- _PROMPT_
Retype, word for word, every line starting at the line with "What fraction of" and ending with the final line of the entries; skip the pictures.

** Start DATA RECORDS **

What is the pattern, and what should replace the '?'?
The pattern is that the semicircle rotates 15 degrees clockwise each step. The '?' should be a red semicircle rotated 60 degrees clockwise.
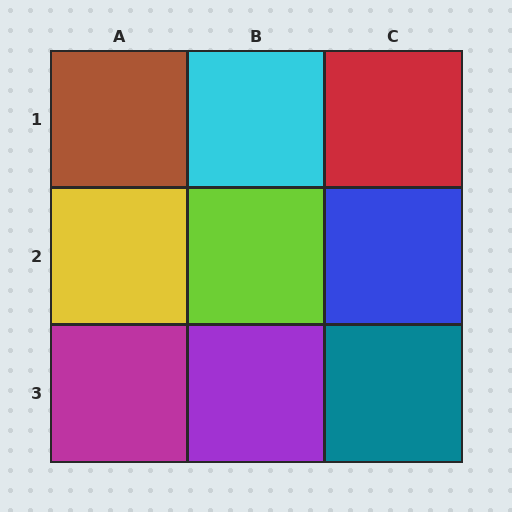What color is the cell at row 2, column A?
Yellow.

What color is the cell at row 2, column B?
Lime.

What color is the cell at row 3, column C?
Teal.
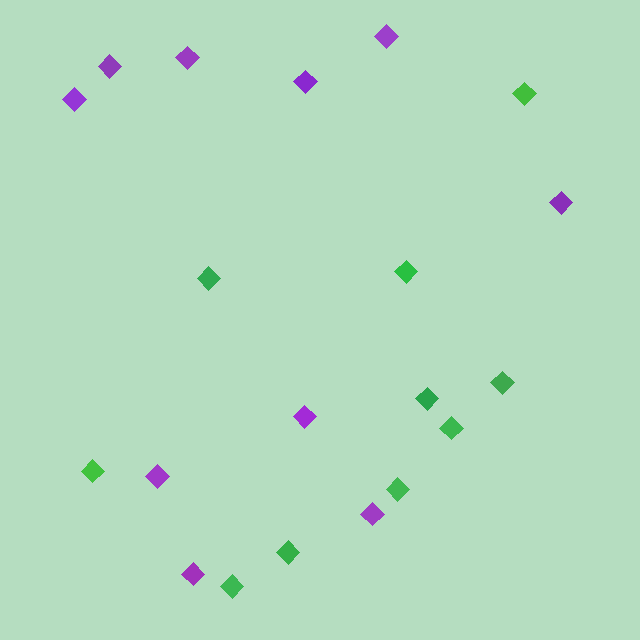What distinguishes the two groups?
There are 2 groups: one group of purple diamonds (10) and one group of green diamonds (10).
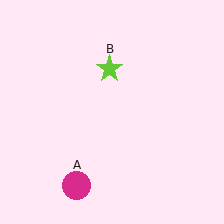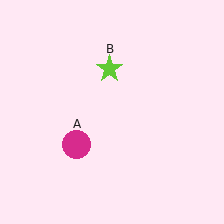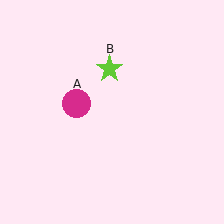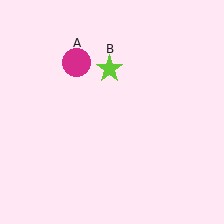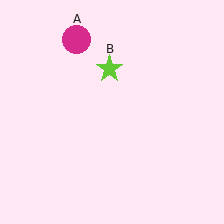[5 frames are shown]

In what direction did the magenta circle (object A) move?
The magenta circle (object A) moved up.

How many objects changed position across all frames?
1 object changed position: magenta circle (object A).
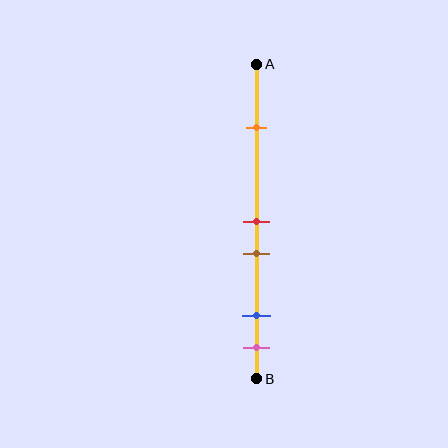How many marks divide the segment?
There are 5 marks dividing the segment.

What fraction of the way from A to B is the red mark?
The red mark is approximately 50% (0.5) of the way from A to B.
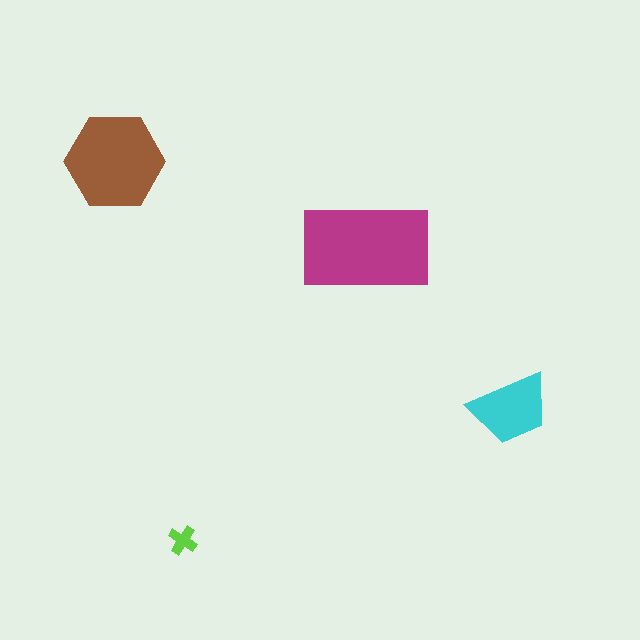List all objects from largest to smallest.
The magenta rectangle, the brown hexagon, the cyan trapezoid, the lime cross.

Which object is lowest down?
The lime cross is bottommost.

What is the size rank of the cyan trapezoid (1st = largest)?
3rd.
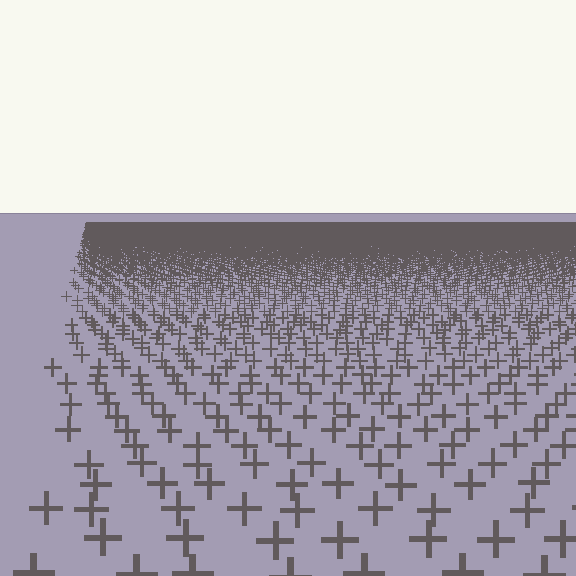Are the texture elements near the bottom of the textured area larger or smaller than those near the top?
Larger. Near the bottom, elements are closer to the viewer and appear at a bigger on-screen size.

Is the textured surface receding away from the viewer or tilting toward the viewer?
The surface is receding away from the viewer. Texture elements get smaller and denser toward the top.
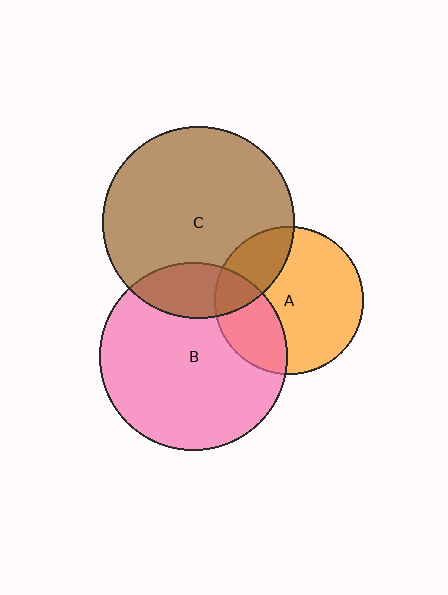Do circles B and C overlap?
Yes.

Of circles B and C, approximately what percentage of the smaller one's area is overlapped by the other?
Approximately 20%.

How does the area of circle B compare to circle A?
Approximately 1.6 times.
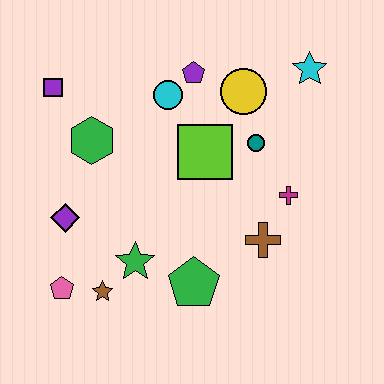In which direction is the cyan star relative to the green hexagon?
The cyan star is to the right of the green hexagon.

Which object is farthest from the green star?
The cyan star is farthest from the green star.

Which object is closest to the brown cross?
The magenta cross is closest to the brown cross.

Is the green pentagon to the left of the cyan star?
Yes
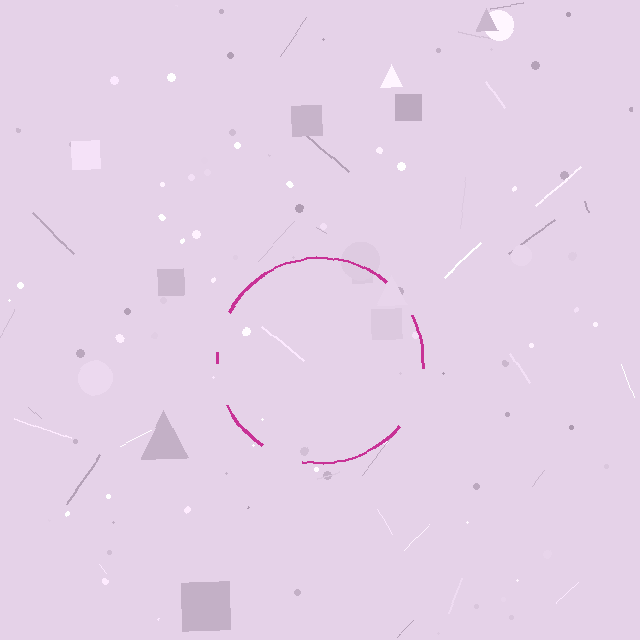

** End DATA RECORDS **

- _THE REPLY_
What fraction of the way from A to B is the red mark?
The red mark is approximately 50% (0.5) of the way from A to B.
List all objects from largest to smallest.
The magenta rectangle, the brown hexagon, the cyan trapezoid, the lime cross.

Which object is lowest down?
The lime cross is bottommost.

What is the size rank of the cyan trapezoid (1st = largest)?
3rd.
Are the texture elements near the bottom of the textured area larger or smaller than those near the top?
Larger. Near the bottom, elements are closer to the viewer and appear at a bigger on-screen size.

Is the textured surface receding away from the viewer or tilting toward the viewer?
The surface is receding away from the viewer. Texture elements get smaller and denser toward the top.
Do circles B and C overlap?
Yes.

Of circles B and C, approximately what percentage of the smaller one's area is overlapped by the other?
Approximately 20%.

How does the area of circle B compare to circle A?
Approximately 1.6 times.
In which direction is the cyan star relative to the green hexagon?
The cyan star is to the right of the green hexagon.

Which object is farthest from the green star?
The cyan star is farthest from the green star.

Which object is closest to the brown cross?
The magenta cross is closest to the brown cross.

Is the green pentagon to the left of the cyan star?
Yes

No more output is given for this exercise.